-- START TASK MATERIAL --

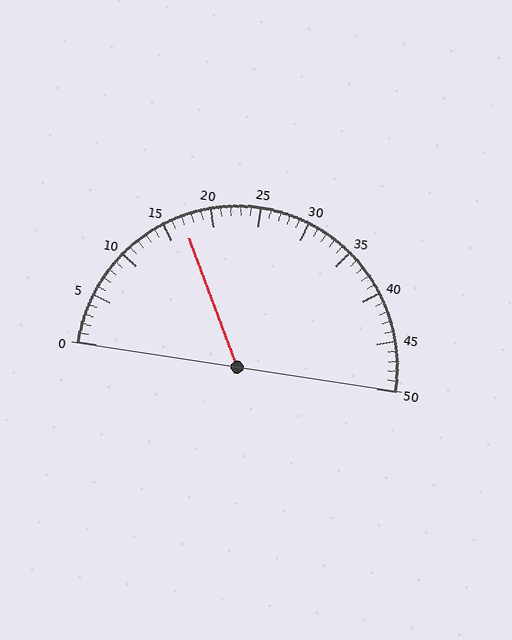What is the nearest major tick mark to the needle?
The nearest major tick mark is 15.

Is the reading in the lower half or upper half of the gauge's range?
The reading is in the lower half of the range (0 to 50).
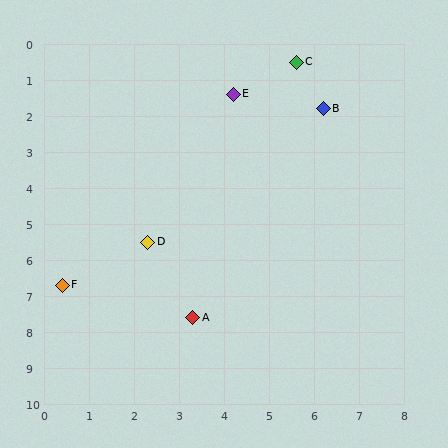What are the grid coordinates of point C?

-- END TASK MATERIAL --

**WHAT IS NEEDED**
Write out all the records again, exactly, minus any pictures.

**RESPONSE TO THE EXERCISE**
What is the nearest major tick mark to the needle?
The nearest major tick mark is 15.

Is the reading in the lower half or upper half of the gauge's range?
The reading is in the lower half of the range (0 to 50).
What are the grid coordinates of point C?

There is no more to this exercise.